PROBLEM |
Transcribe the records below exactly, leaving out any pictures.

DATA FOR PROCESSING |
|---|

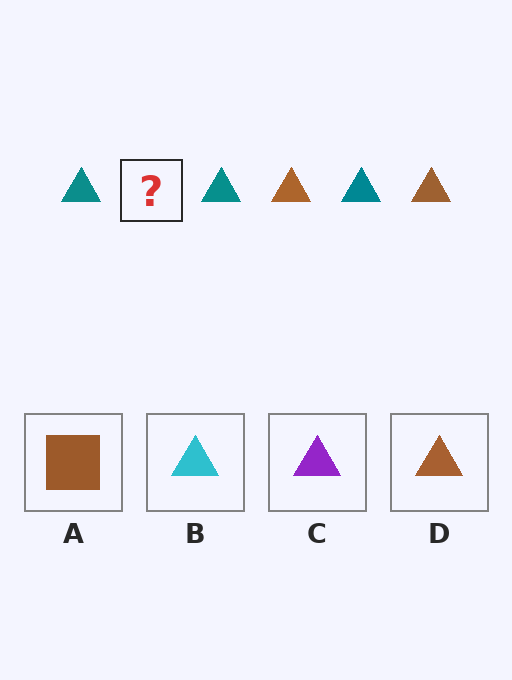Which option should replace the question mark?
Option D.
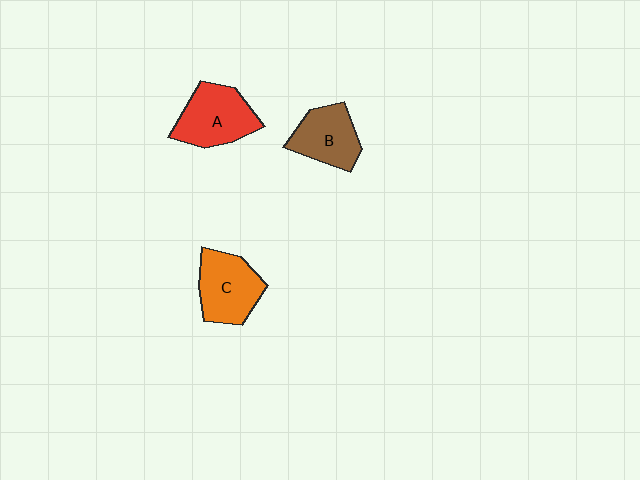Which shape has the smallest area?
Shape B (brown).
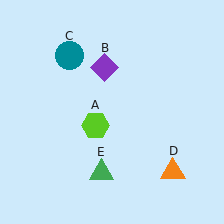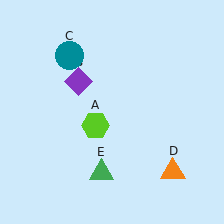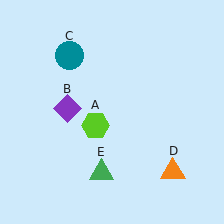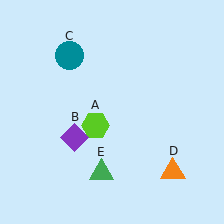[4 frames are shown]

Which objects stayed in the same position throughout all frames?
Lime hexagon (object A) and teal circle (object C) and orange triangle (object D) and green triangle (object E) remained stationary.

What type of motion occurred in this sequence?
The purple diamond (object B) rotated counterclockwise around the center of the scene.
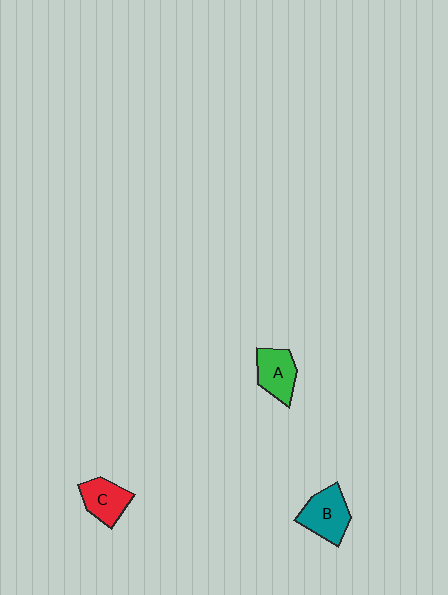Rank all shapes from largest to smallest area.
From largest to smallest: B (teal), A (green), C (red).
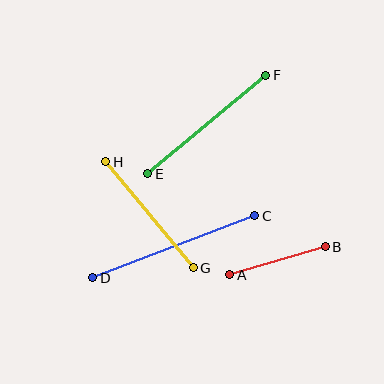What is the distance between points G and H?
The distance is approximately 137 pixels.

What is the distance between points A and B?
The distance is approximately 99 pixels.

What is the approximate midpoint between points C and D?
The midpoint is at approximately (174, 247) pixels.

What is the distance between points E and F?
The distance is approximately 154 pixels.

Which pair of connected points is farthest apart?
Points C and D are farthest apart.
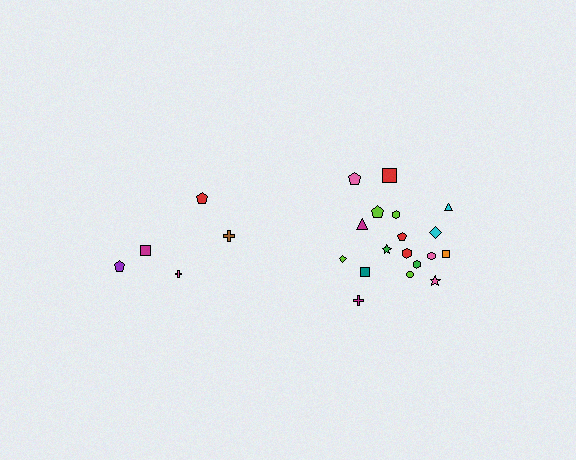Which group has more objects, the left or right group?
The right group.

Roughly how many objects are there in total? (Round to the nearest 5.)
Roughly 25 objects in total.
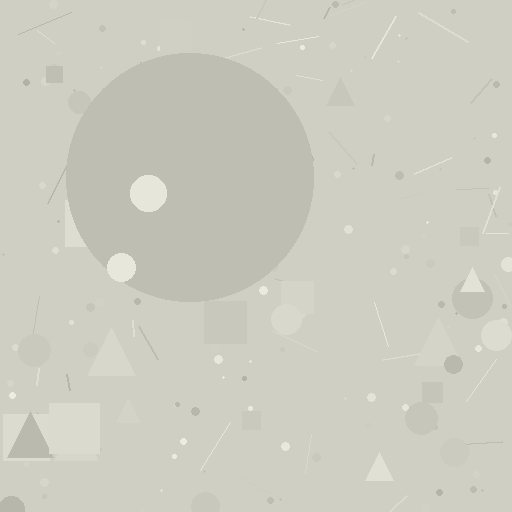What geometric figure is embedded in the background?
A circle is embedded in the background.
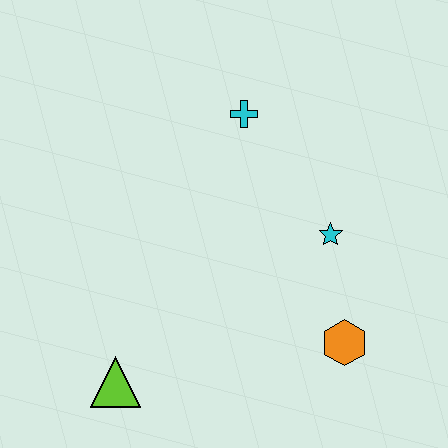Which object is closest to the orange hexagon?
The cyan star is closest to the orange hexagon.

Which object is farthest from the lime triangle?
The cyan cross is farthest from the lime triangle.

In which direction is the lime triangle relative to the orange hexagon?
The lime triangle is to the left of the orange hexagon.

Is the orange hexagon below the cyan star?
Yes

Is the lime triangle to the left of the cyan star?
Yes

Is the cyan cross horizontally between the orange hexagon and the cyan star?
No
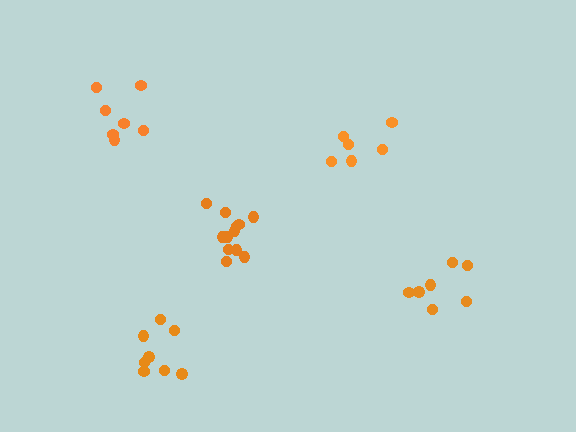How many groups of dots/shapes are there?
There are 5 groups.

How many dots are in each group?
Group 1: 7 dots, Group 2: 7 dots, Group 3: 8 dots, Group 4: 6 dots, Group 5: 12 dots (40 total).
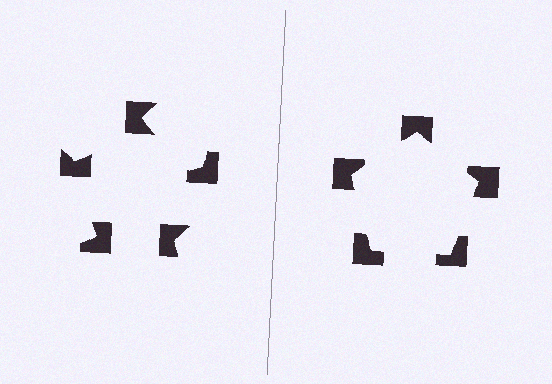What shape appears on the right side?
An illusory pentagon.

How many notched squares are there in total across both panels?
10 — 5 on each side.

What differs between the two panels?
The notched squares are positioned identically on both sides; only the wedge orientations differ. On the right they align to a pentagon; on the left they are misaligned.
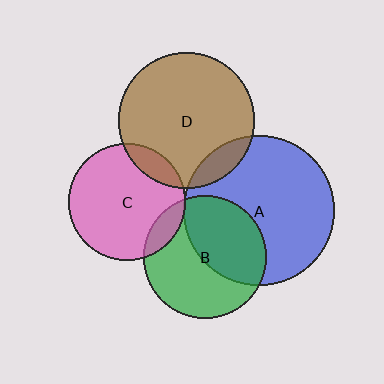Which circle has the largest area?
Circle A (blue).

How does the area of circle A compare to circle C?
Approximately 1.7 times.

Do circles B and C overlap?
Yes.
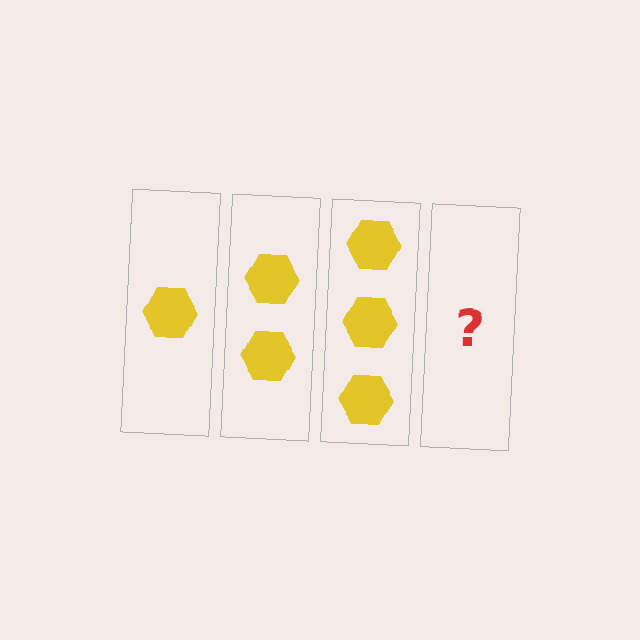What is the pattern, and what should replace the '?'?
The pattern is that each step adds one more hexagon. The '?' should be 4 hexagons.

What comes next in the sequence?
The next element should be 4 hexagons.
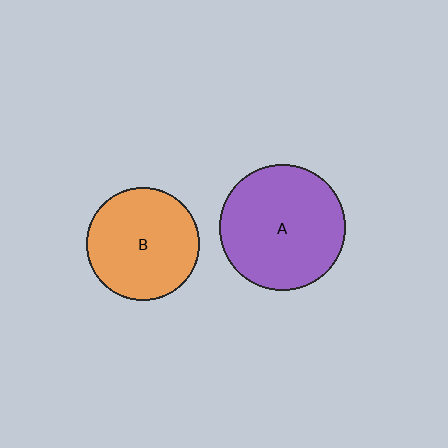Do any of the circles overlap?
No, none of the circles overlap.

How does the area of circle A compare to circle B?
Approximately 1.2 times.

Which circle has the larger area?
Circle A (purple).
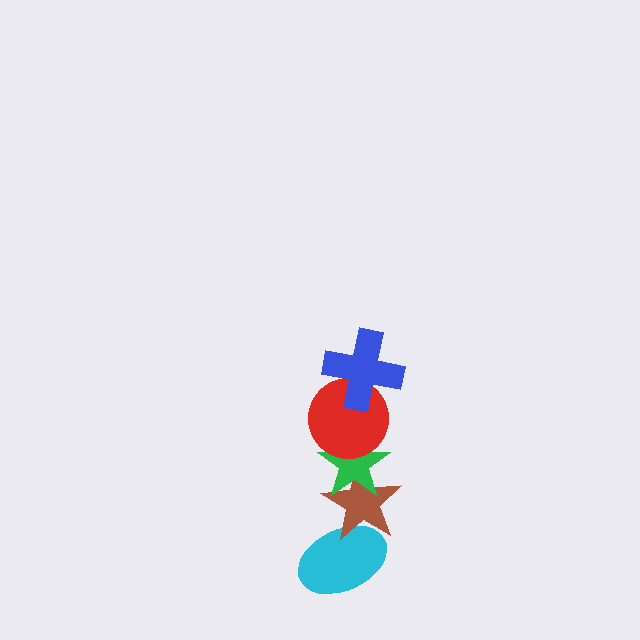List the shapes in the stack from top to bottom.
From top to bottom: the blue cross, the red circle, the green star, the brown star, the cyan ellipse.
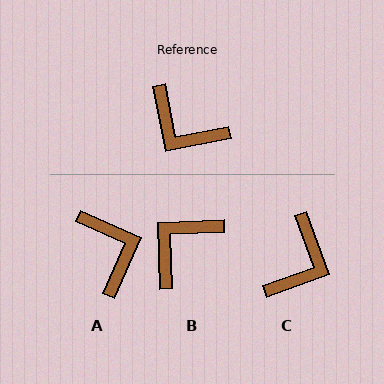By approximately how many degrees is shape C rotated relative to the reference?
Approximately 99 degrees counter-clockwise.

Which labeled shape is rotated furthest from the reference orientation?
A, about 145 degrees away.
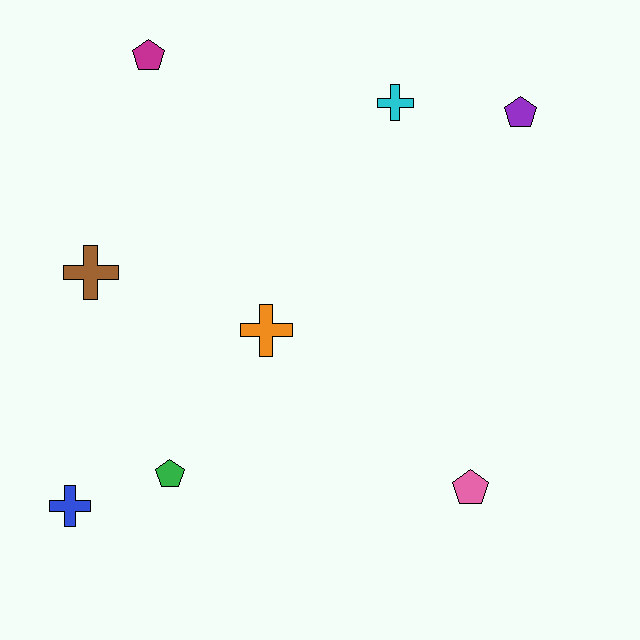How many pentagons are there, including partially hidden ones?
There are 4 pentagons.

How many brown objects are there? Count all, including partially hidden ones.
There is 1 brown object.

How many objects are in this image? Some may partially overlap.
There are 8 objects.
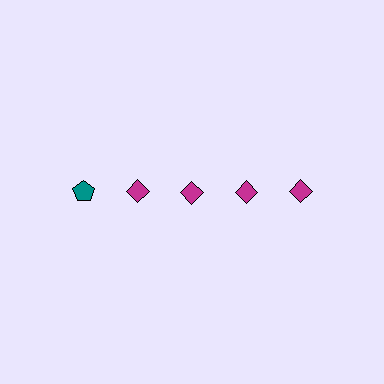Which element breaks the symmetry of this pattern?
The teal pentagon in the top row, leftmost column breaks the symmetry. All other shapes are magenta diamonds.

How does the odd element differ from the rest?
It differs in both color (teal instead of magenta) and shape (pentagon instead of diamond).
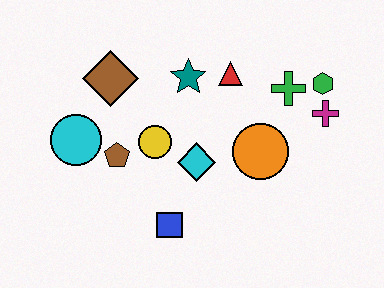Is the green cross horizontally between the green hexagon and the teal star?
Yes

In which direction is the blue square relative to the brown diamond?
The blue square is below the brown diamond.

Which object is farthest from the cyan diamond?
The green hexagon is farthest from the cyan diamond.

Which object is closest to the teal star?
The red triangle is closest to the teal star.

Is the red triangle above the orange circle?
Yes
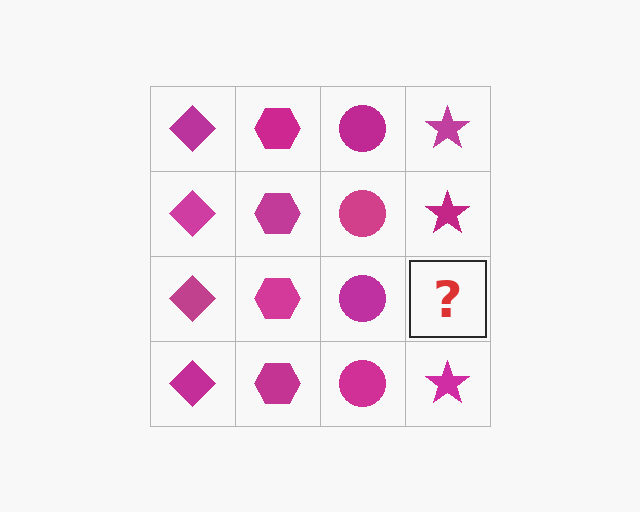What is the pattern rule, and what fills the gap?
The rule is that each column has a consistent shape. The gap should be filled with a magenta star.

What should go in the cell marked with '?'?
The missing cell should contain a magenta star.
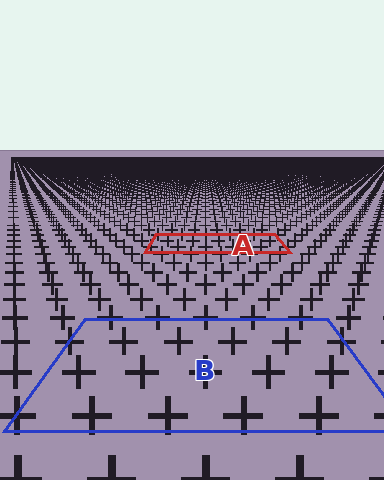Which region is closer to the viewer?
Region B is closer. The texture elements there are larger and more spread out.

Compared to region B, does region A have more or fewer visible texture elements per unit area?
Region A has more texture elements per unit area — they are packed more densely because it is farther away.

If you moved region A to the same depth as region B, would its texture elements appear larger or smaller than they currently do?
They would appear larger. At a closer depth, the same texture elements are projected at a bigger on-screen size.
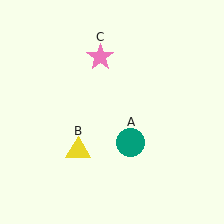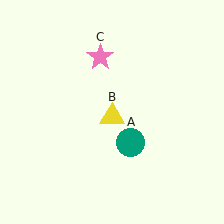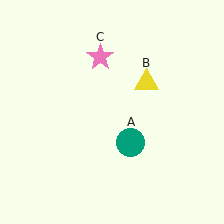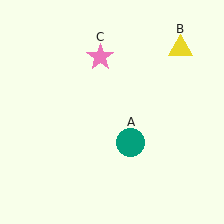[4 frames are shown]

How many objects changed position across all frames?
1 object changed position: yellow triangle (object B).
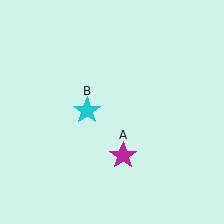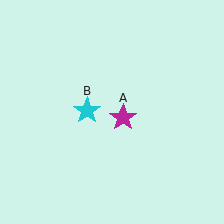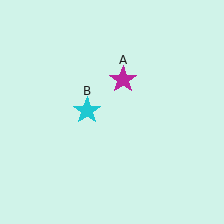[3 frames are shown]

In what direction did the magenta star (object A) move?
The magenta star (object A) moved up.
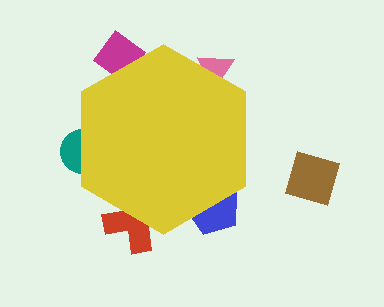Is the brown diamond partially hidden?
No, the brown diamond is fully visible.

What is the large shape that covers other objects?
A yellow hexagon.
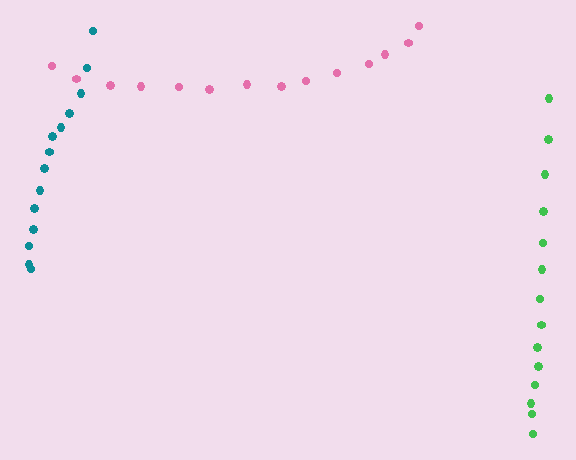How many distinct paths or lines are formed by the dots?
There are 3 distinct paths.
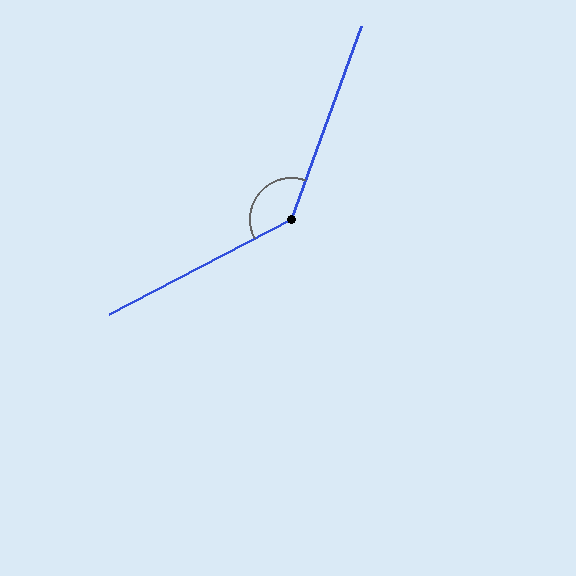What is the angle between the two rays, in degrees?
Approximately 138 degrees.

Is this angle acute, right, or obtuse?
It is obtuse.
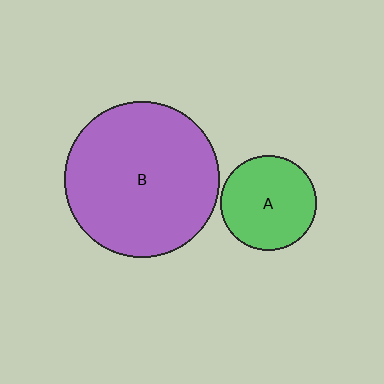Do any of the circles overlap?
No, none of the circles overlap.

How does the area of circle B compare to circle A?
Approximately 2.6 times.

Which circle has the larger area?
Circle B (purple).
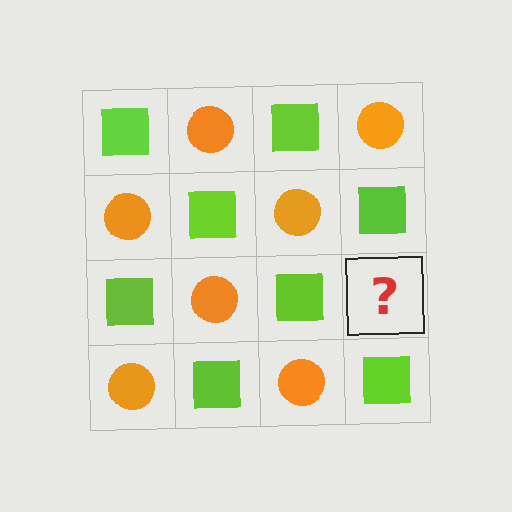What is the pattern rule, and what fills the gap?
The rule is that it alternates lime square and orange circle in a checkerboard pattern. The gap should be filled with an orange circle.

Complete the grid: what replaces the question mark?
The question mark should be replaced with an orange circle.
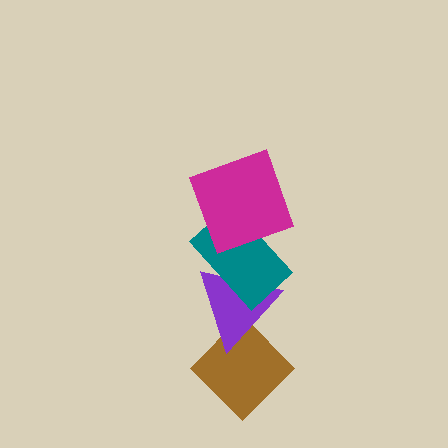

|---|

WORKED SOLUTION |
Which option should replace the question mark?
Option D.
Which shape has the smallest area?
Shape B (brown).
[4 frames are shown]

Which objects stayed in the same position throughout all frames?
Lime hexagon (object A) and teal circle (object C) and orange triangle (object D) and green triangle (object E) remained stationary.

What type of motion occurred in this sequence?
The purple diamond (object B) rotated counterclockwise around the center of the scene.
Rank all shapes from largest to smallest area.
From largest to smallest: B (teal), A (green), C (red).
What is the distance between points G and H?
The distance is approximately 137 pixels.

What is the distance between points A and B?
The distance is approximately 99 pixels.

What is the approximate midpoint between points C and D?
The midpoint is at approximately (174, 247) pixels.

What is the distance between points E and F?
The distance is approximately 154 pixels.

Which pair of connected points is farthest apart?
Points C and D are farthest apart.
Which group has more objects, the left or right group?
The right group.

Roughly how many objects are there in total? (Round to the nearest 5.)
Roughly 25 objects in total.
What geometric figure is embedded in the background?
A circle is embedded in the background.
Which object is closest to the orange hexagon?
The cyan star is closest to the orange hexagon.

Which object is farthest from the lime triangle?
The cyan cross is farthest from the lime triangle.

In which direction is the lime triangle relative to the orange hexagon?
The lime triangle is to the left of the orange hexagon.

Is the orange hexagon below the cyan star?
Yes

Is the lime triangle to the left of the cyan star?
Yes

Is the cyan cross horizontally between the orange hexagon and the cyan star?
No
How many groups of dots/shapes are there?
There are 5 groups.

How many dots are in each group?
Group 1: 7 dots, Group 2: 7 dots, Group 3: 8 dots, Group 4: 6 dots, Group 5: 12 dots (40 total).
What shape appears on the right side?
An illusory pentagon.

How many notched squares are there in total across both panels?
10 — 5 on each side.

What differs between the two panels?
The notched squares are positioned identically on both sides; only the wedge orientations differ. On the right they align to a pentagon; on the left they are misaligned.
Which circle has the largest area?
Circle A (blue).

How does the area of circle A compare to circle C?
Approximately 1.7 times.

Do circles B and C overlap?
Yes.
What is the pattern, and what should replace the '?'?
The pattern is that each step adds one more hexagon. The '?' should be 4 hexagons.

What comes next in the sequence?
The next element should be 4 hexagons.
Do any of the circles overlap?
No, none of the circles overlap.

How does the area of circle A compare to circle B?
Approximately 1.2 times.

Which circle has the larger area?
Circle A (purple).
List the shapes in the stack from top to bottom.
From top to bottom: the blue cross, the red circle, the green star, the brown star, the cyan ellipse.
By approximately how many degrees is shape C rotated relative to the reference?
Approximately 99 degrees counter-clockwise.

Which labeled shape is rotated furthest from the reference orientation?
A, about 145 degrees away.
How many pentagons are there, including partially hidden ones?
There are 4 pentagons.

How many brown objects are there? Count all, including partially hidden ones.
There is 1 brown object.

How many objects are in this image? Some may partially overlap.
There are 8 objects.
Which element breaks the symmetry of this pattern?
The teal pentagon in the top row, leftmost column breaks the symmetry. All other shapes are magenta diamonds.

How does the odd element differ from the rest?
It differs in both color (teal instead of magenta) and shape (pentagon instead of diamond).
Is the green cross horizontally between the green hexagon and the teal star?
Yes

In which direction is the blue square relative to the brown diamond?
The blue square is below the brown diamond.

Which object is farthest from the cyan diamond?
The green hexagon is farthest from the cyan diamond.

Which object is closest to the teal star?
The red triangle is closest to the teal star.

Is the red triangle above the orange circle?
Yes
What is the pattern rule, and what fills the gap?
The rule is that each column has a consistent shape. The gap should be filled with a magenta star.

What should go in the cell marked with '?'?
The missing cell should contain a magenta star.
Which region is closer to the viewer?
Region B is closer. The texture elements there are larger and more spread out.

Compared to region B, does region A have more or fewer visible texture elements per unit area?
Region A has more texture elements per unit area — they are packed more densely because it is farther away.

If you moved region A to the same depth as region B, would its texture elements appear larger or smaller than they currently do?
They would appear larger. At a closer depth, the same texture elements are projected at a bigger on-screen size.
[4 frames are shown]

How many objects changed position across all frames?
1 object changed position: yellow triangle (object B).
[3 frames are shown]

In what direction did the magenta star (object A) move?
The magenta star (object A) moved up.
Is the brown diamond partially hidden?
No, the brown diamond is fully visible.

What is the large shape that covers other objects?
A yellow hexagon.
How many distinct paths or lines are formed by the dots?
There are 3 distinct paths.
What is the angle between the two rays, in degrees?
Approximately 138 degrees.

Is this angle acute, right, or obtuse?
It is obtuse.
Do any of the circles overlap?
No, none of the circles overlap.

How does the area of circle B compare to circle A?
Approximately 2.6 times.

Which circle has the larger area?
Circle B (purple).
What is the pattern rule, and what fills the gap?
The rule is that it alternates lime square and orange circle in a checkerboard pattern. The gap should be filled with an orange circle.

Complete the grid: what replaces the question mark?
The question mark should be replaced with an orange circle.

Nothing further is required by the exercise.